* **EXERCISE AIM**
Write out exactly the lines from the one with "Which objects stayed" through the last line. Pictures stay out.
***** DATA EXCERPTS
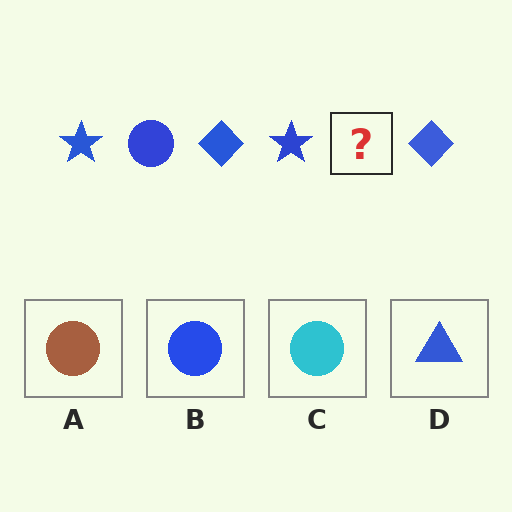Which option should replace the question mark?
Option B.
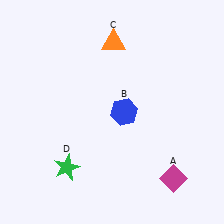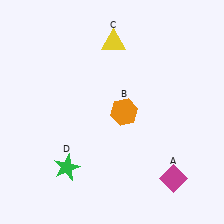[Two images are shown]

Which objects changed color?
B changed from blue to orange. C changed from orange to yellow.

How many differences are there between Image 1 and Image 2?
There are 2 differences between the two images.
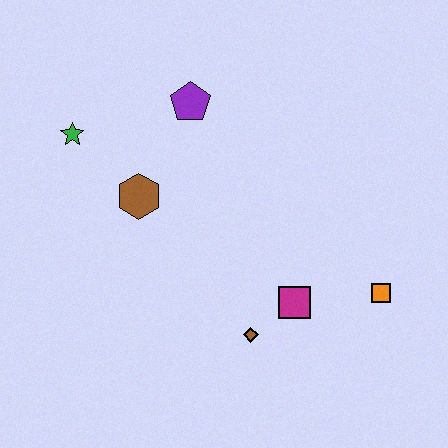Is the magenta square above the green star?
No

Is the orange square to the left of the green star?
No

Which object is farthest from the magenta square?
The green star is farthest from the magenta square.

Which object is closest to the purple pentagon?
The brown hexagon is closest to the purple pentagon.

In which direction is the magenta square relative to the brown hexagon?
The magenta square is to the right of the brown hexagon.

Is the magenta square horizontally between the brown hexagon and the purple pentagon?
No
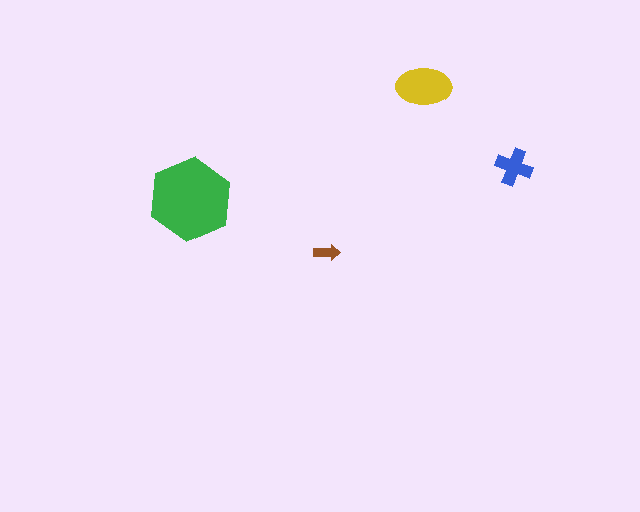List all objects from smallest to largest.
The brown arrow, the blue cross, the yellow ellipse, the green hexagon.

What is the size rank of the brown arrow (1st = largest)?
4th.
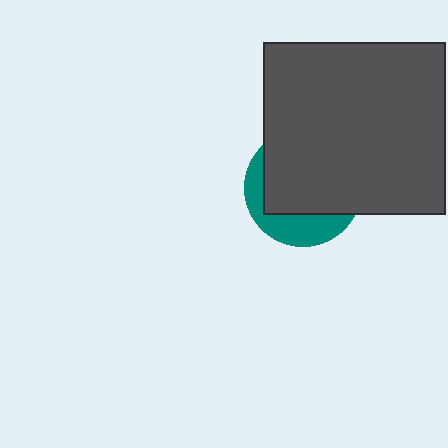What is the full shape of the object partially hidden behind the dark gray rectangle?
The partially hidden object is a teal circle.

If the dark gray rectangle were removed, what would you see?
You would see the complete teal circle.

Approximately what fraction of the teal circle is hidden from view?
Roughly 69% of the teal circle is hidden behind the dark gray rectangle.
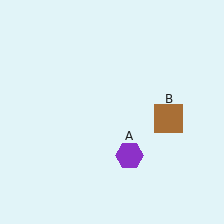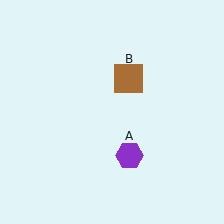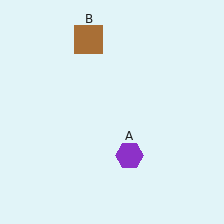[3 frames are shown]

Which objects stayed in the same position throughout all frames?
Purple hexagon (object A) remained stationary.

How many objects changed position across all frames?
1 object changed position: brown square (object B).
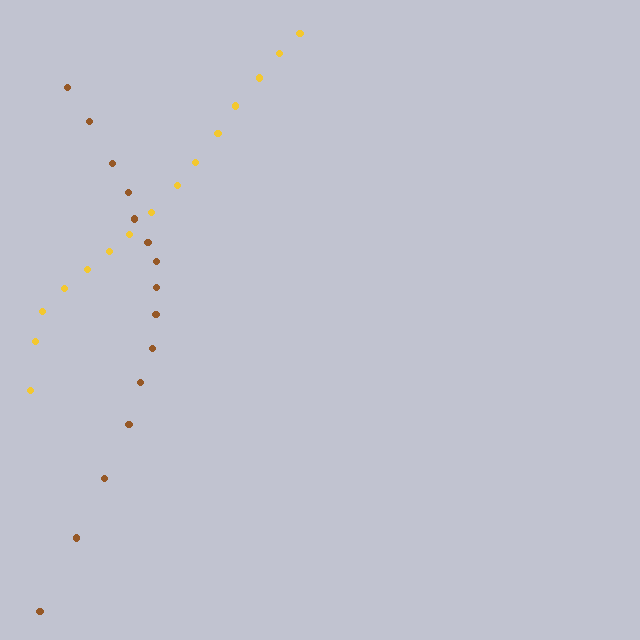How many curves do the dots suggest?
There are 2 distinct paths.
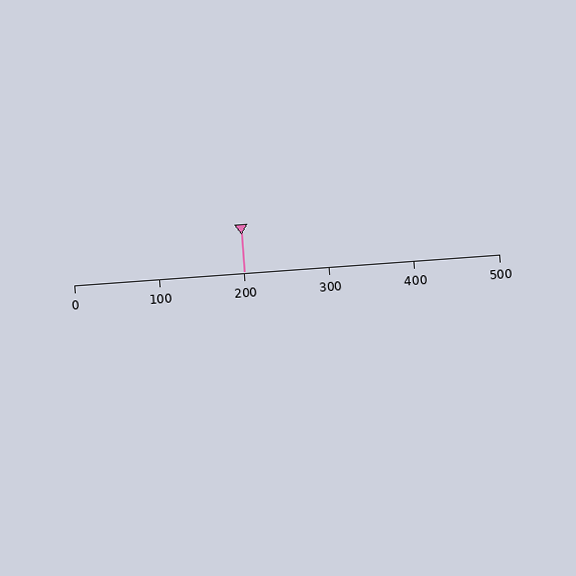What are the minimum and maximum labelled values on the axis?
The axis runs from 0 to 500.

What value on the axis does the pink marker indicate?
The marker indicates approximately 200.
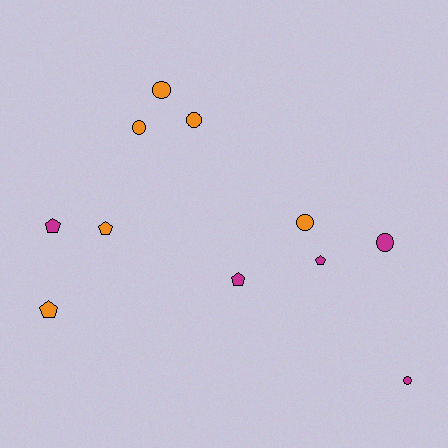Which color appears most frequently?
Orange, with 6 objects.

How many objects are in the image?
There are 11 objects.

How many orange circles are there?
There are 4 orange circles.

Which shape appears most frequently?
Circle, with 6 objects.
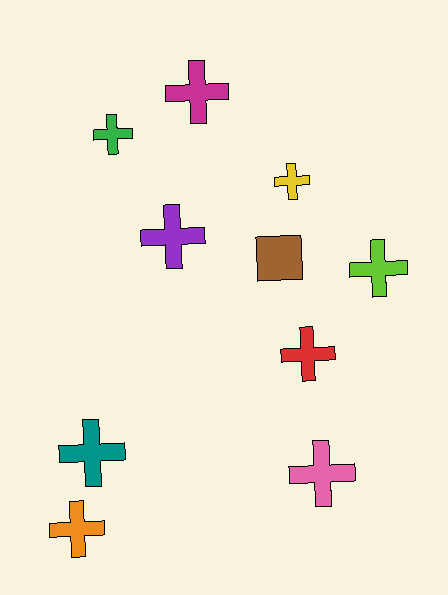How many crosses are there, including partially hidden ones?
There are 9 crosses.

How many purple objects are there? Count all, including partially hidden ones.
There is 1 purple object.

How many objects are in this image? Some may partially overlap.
**********
* **WRITTEN REPLY**
Which objects stayed in the same position throughout all frames?
Purple hexagon (object A) remained stationary.

How many objects changed position across all frames?
1 object changed position: brown square (object B).
How many curves do the dots suggest?
There are 2 distinct paths.
What are the minimum and maximum labelled values on the axis?
The axis runs from 0 to 500.

What value on the axis does the pink marker indicate?
The marker indicates approximately 200.
Which color appears most frequently?
Orange, with 6 objects.

How many objects are in the image?
There are 11 objects.

How many orange circles are there?
There are 4 orange circles.

Which shape appears most frequently?
Circle, with 6 objects.
How many crosses are there, including partially hidden ones?
There are 9 crosses.

How many purple objects are there? Count all, including partially hidden ones.
There is 1 purple object.

How many objects are in this image? Some may partially overlap.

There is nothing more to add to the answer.